# [REQUIREMENT]
Retype each line exactly. Skip images.

# [LISTED RECORDS]
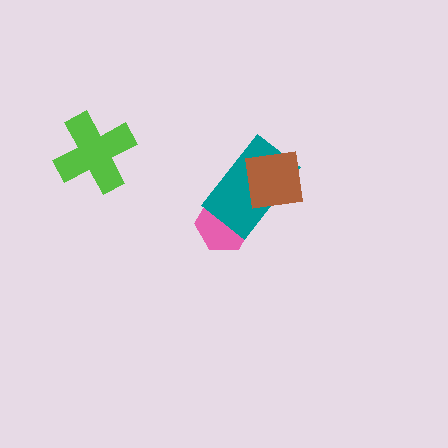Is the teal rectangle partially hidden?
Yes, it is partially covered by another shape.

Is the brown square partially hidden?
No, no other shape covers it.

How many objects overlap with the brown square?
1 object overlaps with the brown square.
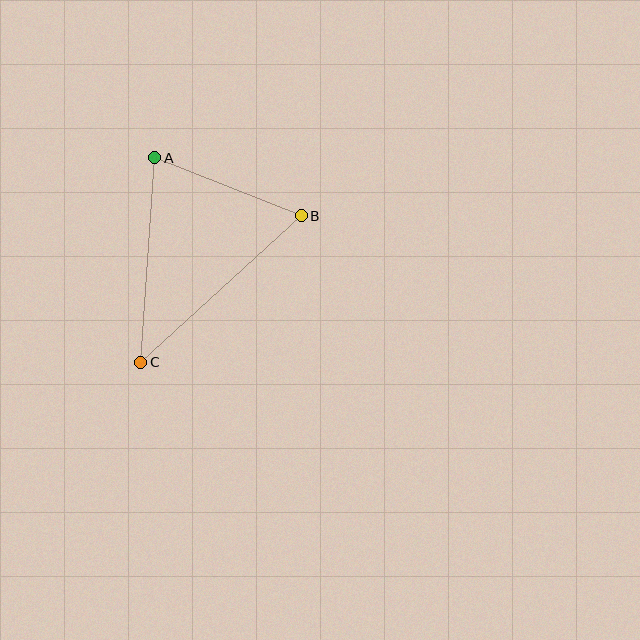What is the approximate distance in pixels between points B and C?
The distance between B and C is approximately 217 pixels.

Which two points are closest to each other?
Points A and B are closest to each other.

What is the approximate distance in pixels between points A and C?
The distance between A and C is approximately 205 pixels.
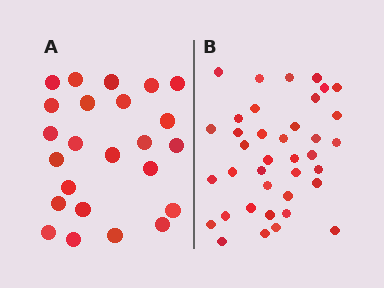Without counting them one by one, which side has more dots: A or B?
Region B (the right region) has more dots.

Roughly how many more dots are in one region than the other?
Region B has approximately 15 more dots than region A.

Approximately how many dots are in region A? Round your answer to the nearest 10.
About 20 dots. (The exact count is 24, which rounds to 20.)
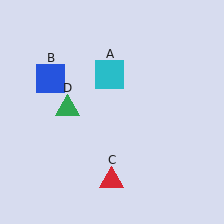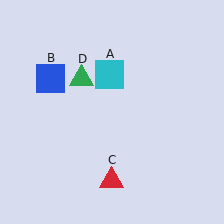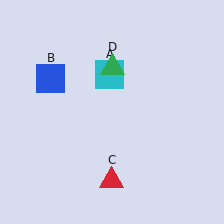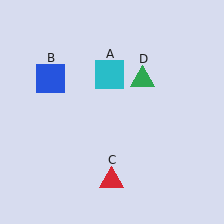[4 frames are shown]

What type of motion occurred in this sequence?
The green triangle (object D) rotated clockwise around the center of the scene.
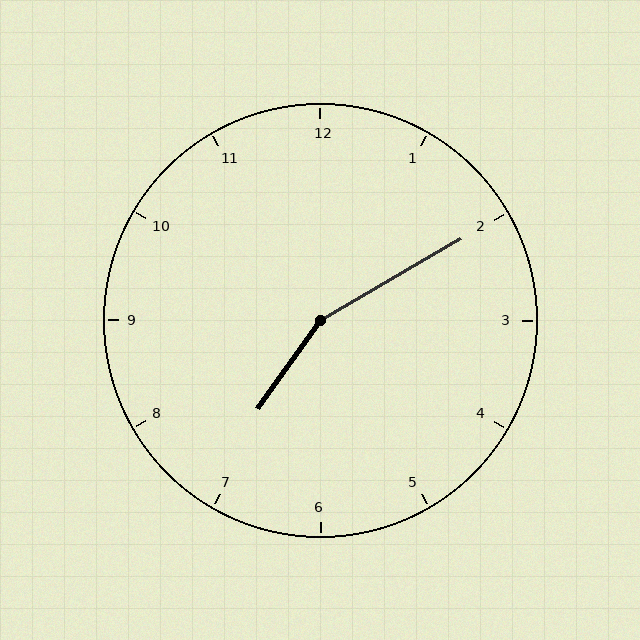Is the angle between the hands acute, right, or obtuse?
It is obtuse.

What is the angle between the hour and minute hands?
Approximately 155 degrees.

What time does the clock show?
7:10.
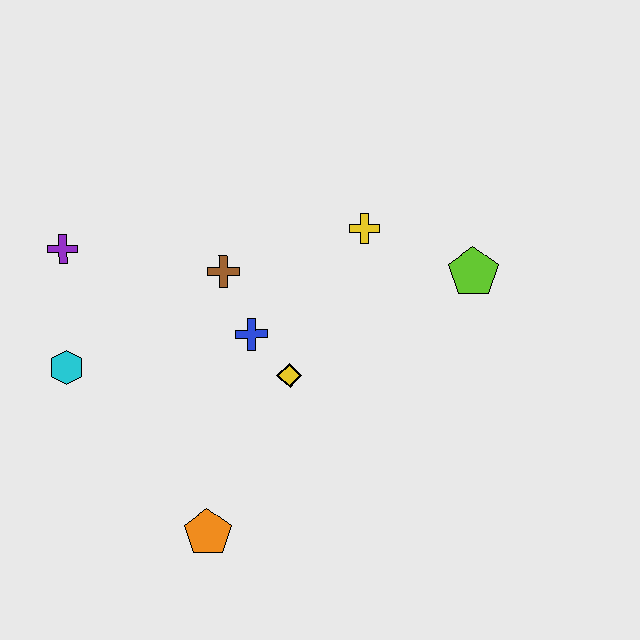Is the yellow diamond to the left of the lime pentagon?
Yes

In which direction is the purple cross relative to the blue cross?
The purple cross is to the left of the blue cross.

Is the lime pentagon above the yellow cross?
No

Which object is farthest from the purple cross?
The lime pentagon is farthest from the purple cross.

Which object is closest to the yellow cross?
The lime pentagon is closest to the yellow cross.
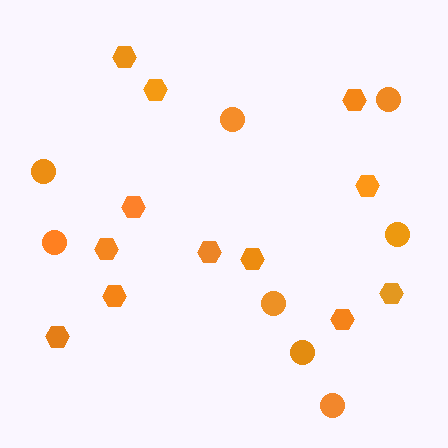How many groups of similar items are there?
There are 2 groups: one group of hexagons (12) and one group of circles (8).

# [EXERCISE RESPONSE]
Is the teal rectangle partially hidden?
Yes, it is partially covered by another shape.

Is the brown square partially hidden?
No, no other shape covers it.

How many objects overlap with the brown square?
1 object overlaps with the brown square.
What is the approximate distance in pixels between points B and C?
The distance between B and C is approximately 217 pixels.

Which two points are closest to each other?
Points A and B are closest to each other.

What is the approximate distance in pixels between points A and C?
The distance between A and C is approximately 205 pixels.
Without counting them one by one, which side has more dots: A or B?
Region B (the right region) has more dots.

Roughly how many more dots are in one region than the other?
Region B has approximately 15 more dots than region A.

Approximately how many dots are in region A? Round your answer to the nearest 10.
About 20 dots. (The exact count is 24, which rounds to 20.)
[4 frames are shown]

What type of motion occurred in this sequence?
The green triangle (object D) rotated clockwise around the center of the scene.
Is the angle between the hands acute, right, or obtuse?
It is obtuse.

What is the angle between the hour and minute hands?
Approximately 155 degrees.

What time does the clock show?
7:10.
Is the yellow diamond to the left of the lime pentagon?
Yes

In which direction is the purple cross relative to the blue cross?
The purple cross is to the left of the blue cross.

Is the lime pentagon above the yellow cross?
No

Which object is farthest from the purple cross?
The lime pentagon is farthest from the purple cross.

Which object is closest to the yellow cross?
The lime pentagon is closest to the yellow cross.
How many groups of similar items are there?
There are 2 groups: one group of hexagons (12) and one group of circles (8).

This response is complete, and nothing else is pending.